Exercise >>
Nothing but the lines from the line with "Approximately how many more" to the line with "Is shape B oriented", both included, is to be repeated, and those exactly. Leave out the pictures.

Information shown >>
--

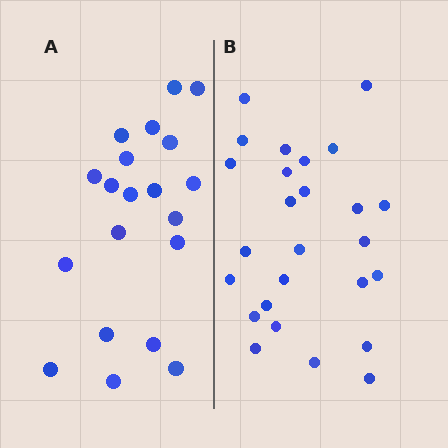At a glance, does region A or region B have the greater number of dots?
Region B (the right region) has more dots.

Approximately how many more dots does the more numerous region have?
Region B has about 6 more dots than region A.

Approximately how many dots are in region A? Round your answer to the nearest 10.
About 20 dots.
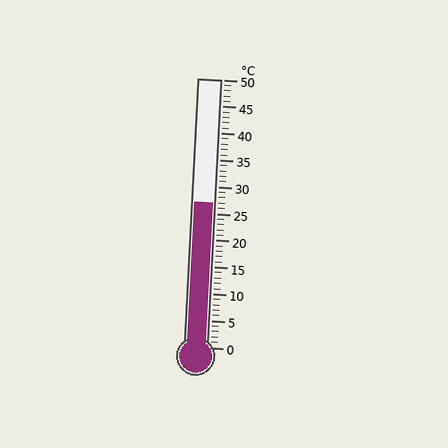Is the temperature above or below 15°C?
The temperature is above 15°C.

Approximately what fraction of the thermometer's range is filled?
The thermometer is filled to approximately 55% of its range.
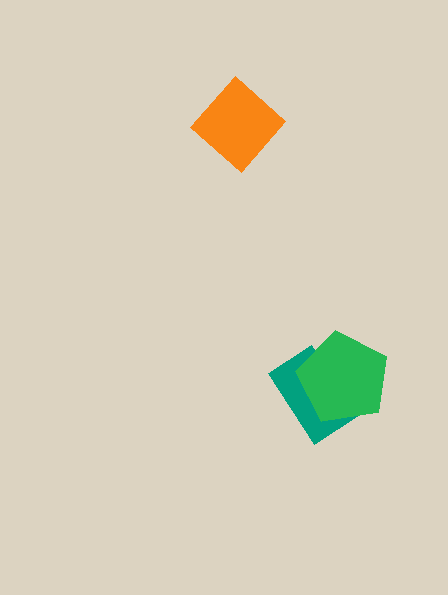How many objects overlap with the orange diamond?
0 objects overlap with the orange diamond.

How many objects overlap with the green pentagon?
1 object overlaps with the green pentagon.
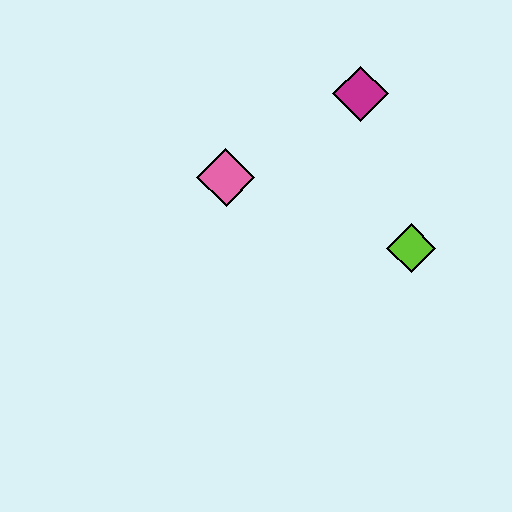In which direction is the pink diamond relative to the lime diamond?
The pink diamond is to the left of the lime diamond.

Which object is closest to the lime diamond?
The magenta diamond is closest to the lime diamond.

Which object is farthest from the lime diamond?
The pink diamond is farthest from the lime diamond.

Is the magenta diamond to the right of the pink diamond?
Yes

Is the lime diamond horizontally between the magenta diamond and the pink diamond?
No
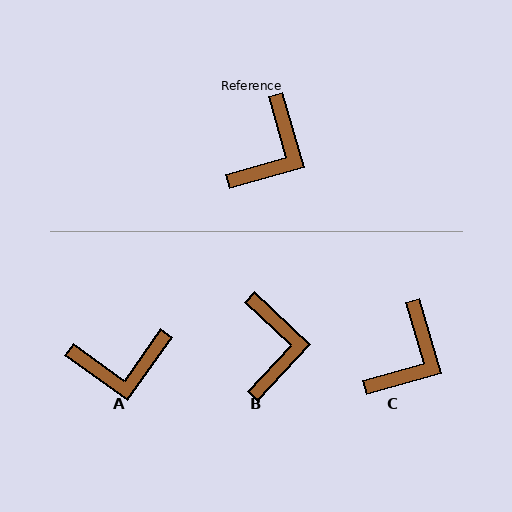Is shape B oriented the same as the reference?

--

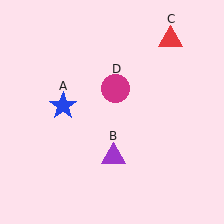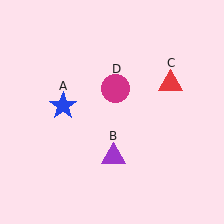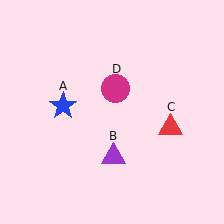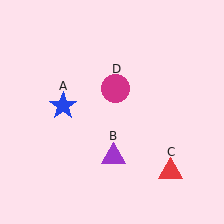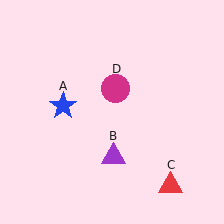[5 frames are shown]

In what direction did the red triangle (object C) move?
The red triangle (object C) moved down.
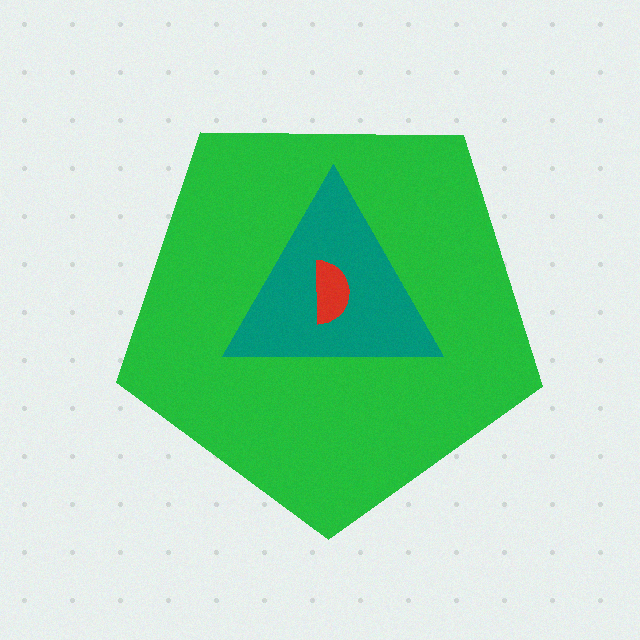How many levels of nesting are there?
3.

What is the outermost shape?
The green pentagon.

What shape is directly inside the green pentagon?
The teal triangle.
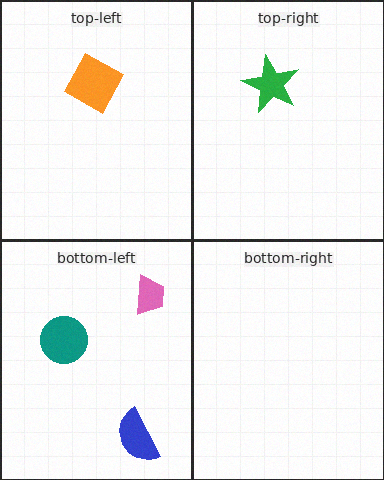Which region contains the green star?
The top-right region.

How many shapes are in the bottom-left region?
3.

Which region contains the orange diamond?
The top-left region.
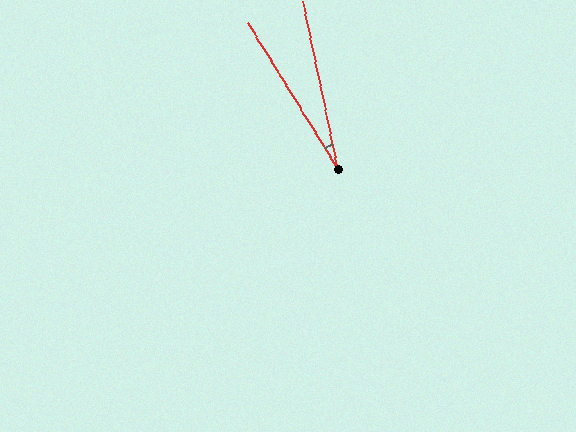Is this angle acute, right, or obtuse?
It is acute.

--

Solved exercise >>
Approximately how many more dots does the more numerous region have?
Region B has about 6 more dots than region A.

Approximately how many dots are in region A? Round your answer to the nearest 10.
About 20 dots.
Is the temperature above or below 15°C?
The temperature is above 15°C.

Approximately what fraction of the thermometer's range is filled?
The thermometer is filled to approximately 55% of its range.
How many objects overlap with the orange diamond?
0 objects overlap with the orange diamond.

How many objects overlap with the green pentagon?
1 object overlaps with the green pentagon.
In which direction is the pink diamond relative to the lime diamond?
The pink diamond is to the left of the lime diamond.

Which object is closest to the lime diamond?
The magenta diamond is closest to the lime diamond.

Which object is farthest from the lime diamond?
The pink diamond is farthest from the lime diamond.

Is the magenta diamond to the right of the pink diamond?
Yes

Is the lime diamond horizontally between the magenta diamond and the pink diamond?
No
Is shape B oriented the same as the reference?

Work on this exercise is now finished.